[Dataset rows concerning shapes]
>>>
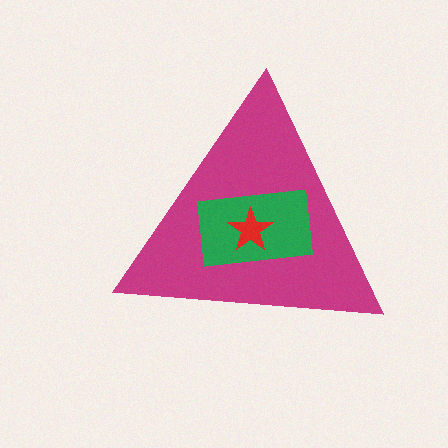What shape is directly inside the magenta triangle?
The green rectangle.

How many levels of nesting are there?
3.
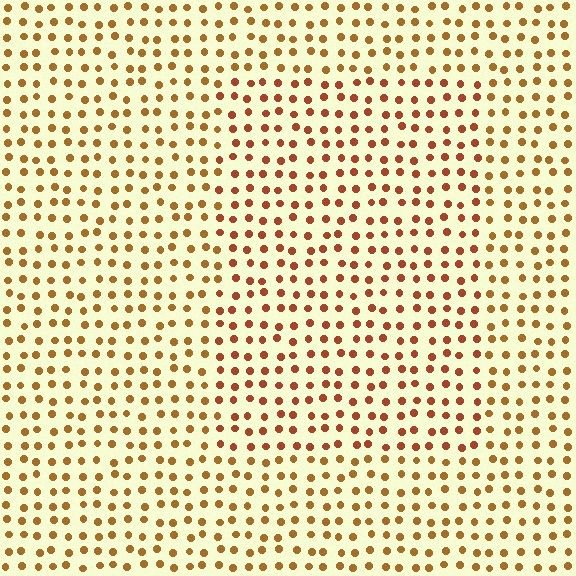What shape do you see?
I see a rectangle.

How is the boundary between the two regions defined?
The boundary is defined purely by a slight shift in hue (about 21 degrees). Spacing, size, and orientation are identical on both sides.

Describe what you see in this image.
The image is filled with small brown elements in a uniform arrangement. A rectangle-shaped region is visible where the elements are tinted to a slightly different hue, forming a subtle color boundary.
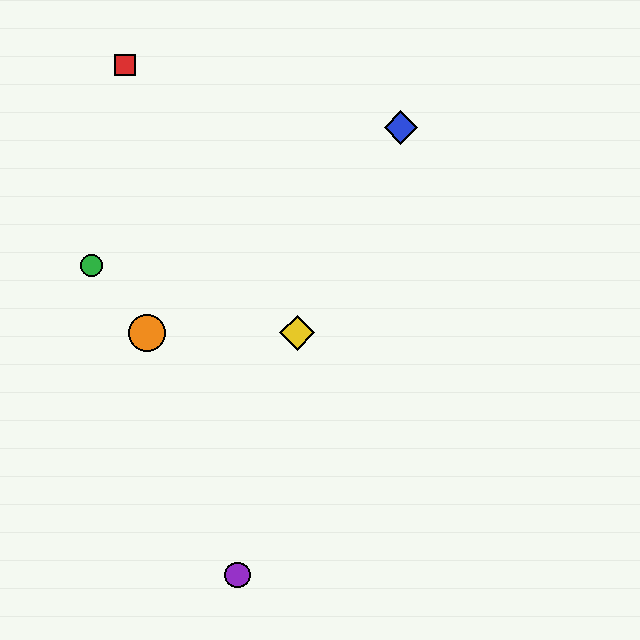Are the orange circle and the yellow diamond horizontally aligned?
Yes, both are at y≈333.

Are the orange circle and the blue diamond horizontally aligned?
No, the orange circle is at y≈333 and the blue diamond is at y≈127.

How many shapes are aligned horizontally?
2 shapes (the yellow diamond, the orange circle) are aligned horizontally.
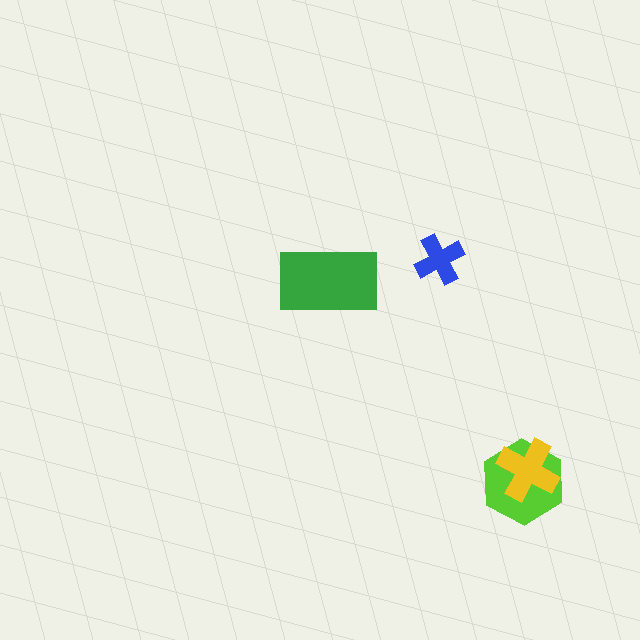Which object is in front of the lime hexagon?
The yellow cross is in front of the lime hexagon.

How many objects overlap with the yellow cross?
1 object overlaps with the yellow cross.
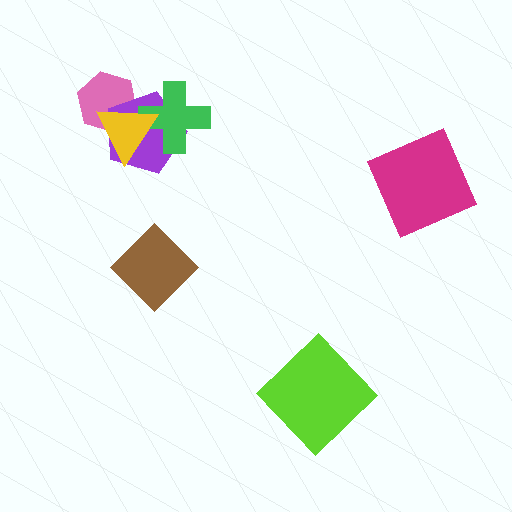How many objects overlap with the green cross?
2 objects overlap with the green cross.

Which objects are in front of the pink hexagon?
2 objects cover part of the pink hexagon: the purple pentagon and the yellow triangle.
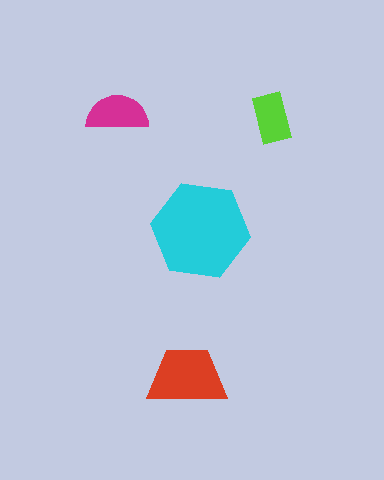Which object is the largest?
The cyan hexagon.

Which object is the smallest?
The lime rectangle.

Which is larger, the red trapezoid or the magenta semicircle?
The red trapezoid.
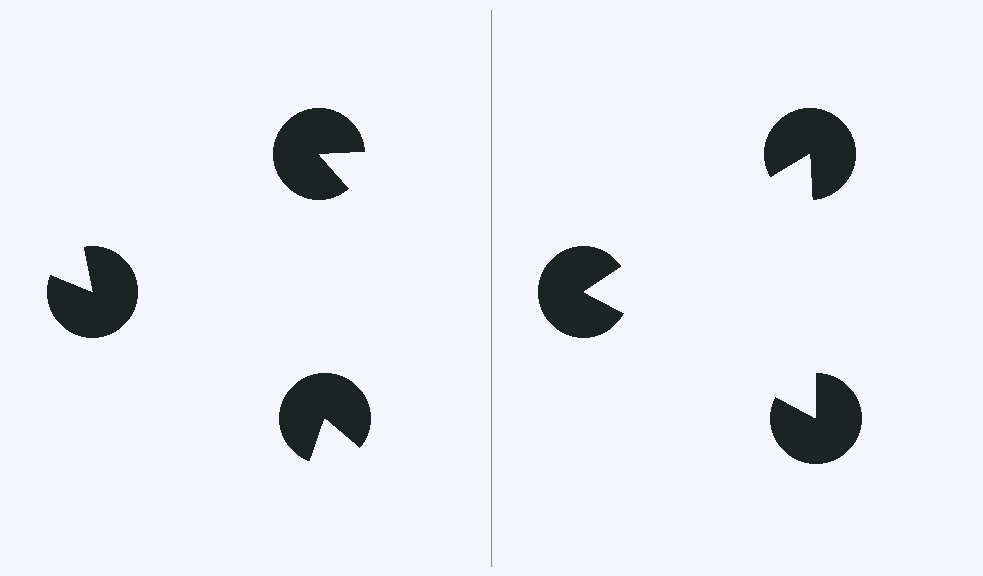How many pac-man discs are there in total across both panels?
6 — 3 on each side.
<<<
REQUIREMENTS
Without the pictures, copy the material exactly as given.

EXERCISE OUTPUT
What shape is directly inside the magenta triangle?
The green rectangle.

How many levels of nesting are there?
3.
What shape do you see?
I see a rectangle.

How is the boundary between the two regions defined?
The boundary is defined purely by a slight shift in hue (about 21 degrees). Spacing, size, and orientation are identical on both sides.

Describe what you see in this image.
The image is filled with small brown elements in a uniform arrangement. A rectangle-shaped region is visible where the elements are tinted to a slightly different hue, forming a subtle color boundary.
Are the orange circle and the yellow diamond horizontally aligned?
Yes, both are at y≈333.

Are the orange circle and the blue diamond horizontally aligned?
No, the orange circle is at y≈333 and the blue diamond is at y≈127.

How many shapes are aligned horizontally?
2 shapes (the yellow diamond, the orange circle) are aligned horizontally.
Which object is in front of the lime hexagon?
The yellow cross is in front of the lime hexagon.

How many objects overlap with the yellow cross?
1 object overlaps with the yellow cross.
How many objects overlap with the green cross?
2 objects overlap with the green cross.

Which objects are in front of the pink hexagon?
2 objects cover part of the pink hexagon: the purple pentagon and the yellow triangle.
Which object is the largest?
The cyan hexagon.

Which object is the smallest?
The lime rectangle.

Which is larger, the red trapezoid or the magenta semicircle?
The red trapezoid.
How many pac-man discs are there in total across both panels?
6 — 3 on each side.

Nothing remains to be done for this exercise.